→ **EXERCISE**: Go through the entries below and retype them exactly, omitting each picture.

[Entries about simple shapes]
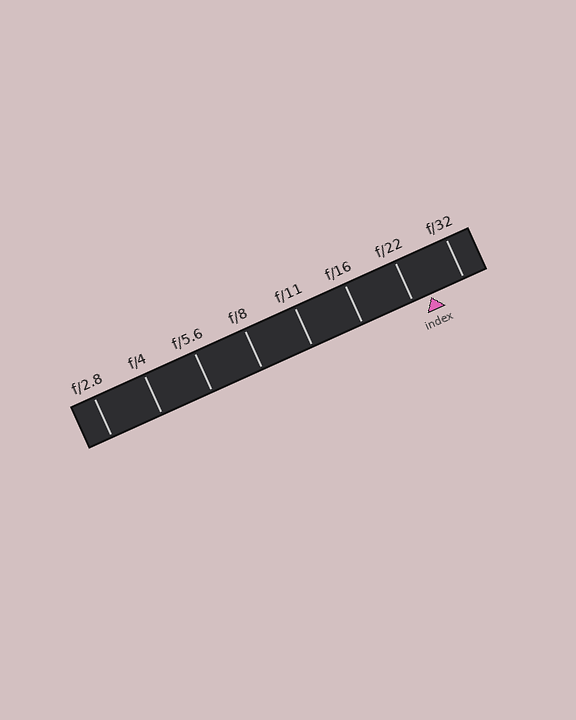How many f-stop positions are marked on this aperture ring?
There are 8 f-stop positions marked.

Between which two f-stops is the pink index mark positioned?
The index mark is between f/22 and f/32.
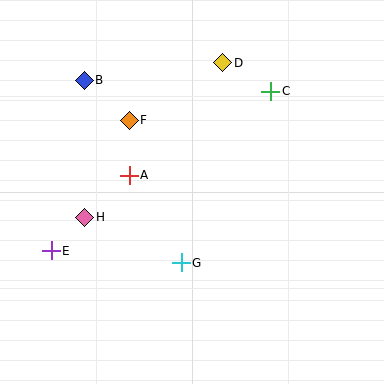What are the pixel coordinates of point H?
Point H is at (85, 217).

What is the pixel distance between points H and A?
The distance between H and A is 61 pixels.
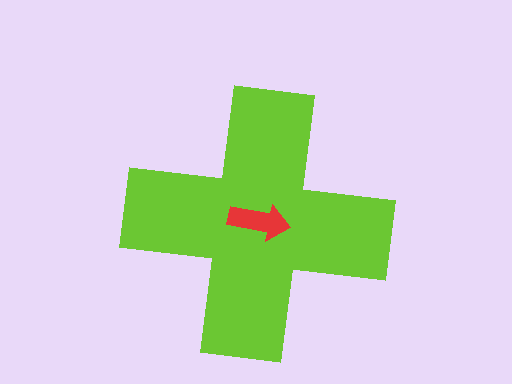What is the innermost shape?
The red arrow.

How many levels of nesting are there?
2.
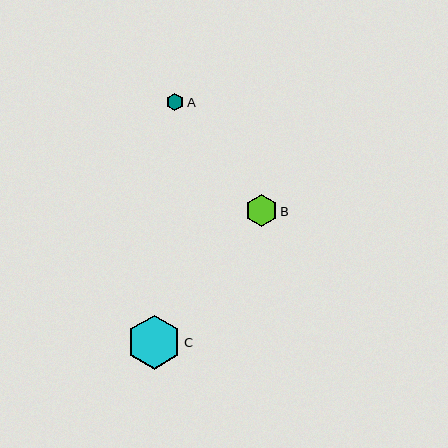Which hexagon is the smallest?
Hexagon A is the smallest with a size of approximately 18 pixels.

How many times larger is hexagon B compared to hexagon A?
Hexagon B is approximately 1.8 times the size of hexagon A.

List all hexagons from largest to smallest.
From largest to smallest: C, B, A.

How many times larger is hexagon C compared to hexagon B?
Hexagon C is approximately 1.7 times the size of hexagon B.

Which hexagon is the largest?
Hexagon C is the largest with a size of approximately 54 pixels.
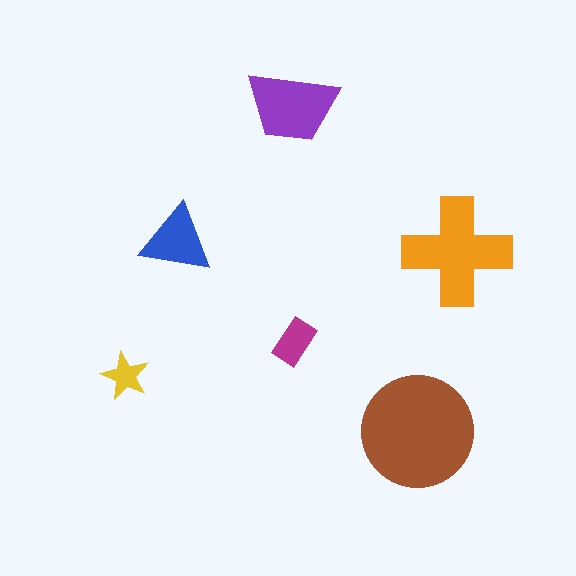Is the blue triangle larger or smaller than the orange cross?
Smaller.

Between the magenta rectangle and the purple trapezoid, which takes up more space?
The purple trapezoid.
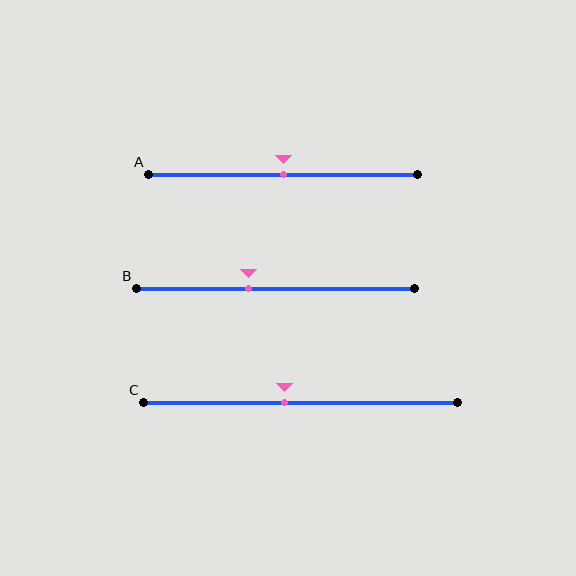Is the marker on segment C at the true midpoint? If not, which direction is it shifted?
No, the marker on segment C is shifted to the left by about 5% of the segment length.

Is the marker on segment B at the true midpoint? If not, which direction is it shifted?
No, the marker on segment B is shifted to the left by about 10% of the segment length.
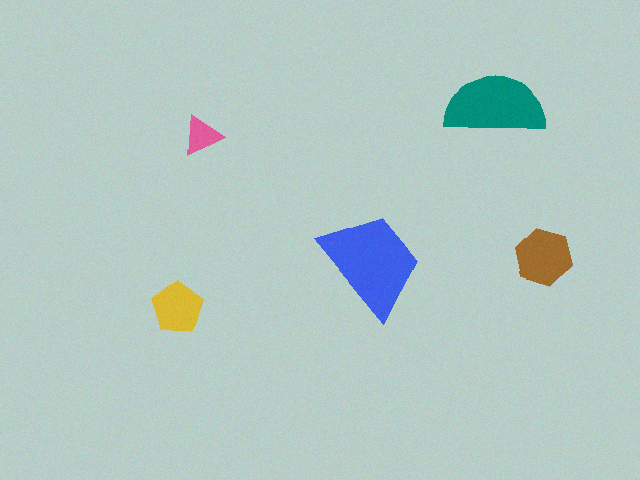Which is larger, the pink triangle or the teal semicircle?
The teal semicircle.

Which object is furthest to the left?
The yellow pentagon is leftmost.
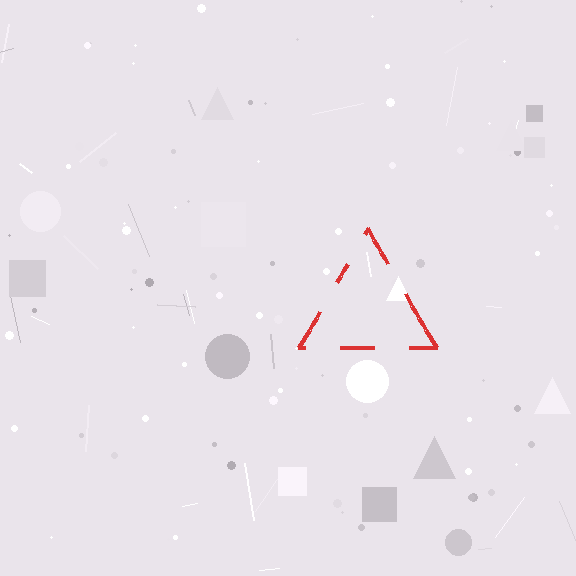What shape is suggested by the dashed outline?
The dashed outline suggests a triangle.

→ **SOLUTION**:
How many f-stop positions are marked on this aperture ring?
There are 8 f-stop positions marked.

Between which two f-stops is the pink index mark positioned?
The index mark is between f/22 and f/32.
What are the pixel coordinates of point H?
Point H is at (85, 217).

What is the pixel distance between points H and A?
The distance between H and A is 61 pixels.
What is the innermost shape?
The red arrow.

How many levels of nesting are there?
2.
Which hexagon is the smallest?
Hexagon A is the smallest with a size of approximately 18 pixels.

How many times larger is hexagon B compared to hexagon A?
Hexagon B is approximately 1.8 times the size of hexagon A.

List all hexagons from largest to smallest.
From largest to smallest: C, B, A.

How many times larger is hexagon C compared to hexagon B?
Hexagon C is approximately 1.7 times the size of hexagon B.

Which hexagon is the largest?
Hexagon C is the largest with a size of approximately 54 pixels.
Is the blue triangle larger or smaller than the orange cross?
Smaller.

Between the magenta rectangle and the purple trapezoid, which takes up more space?
The purple trapezoid.
Is the marker on segment C at the true midpoint? If not, which direction is it shifted?
No, the marker on segment C is shifted to the left by about 5% of the segment length.

Is the marker on segment B at the true midpoint? If not, which direction is it shifted?
No, the marker on segment B is shifted to the left by about 10% of the segment length.
Which is larger, the pink triangle or the teal semicircle?
The teal semicircle.

Which object is furthest to the left?
The yellow pentagon is leftmost.
What shape is suggested by the dashed outline?
The dashed outline suggests a triangle.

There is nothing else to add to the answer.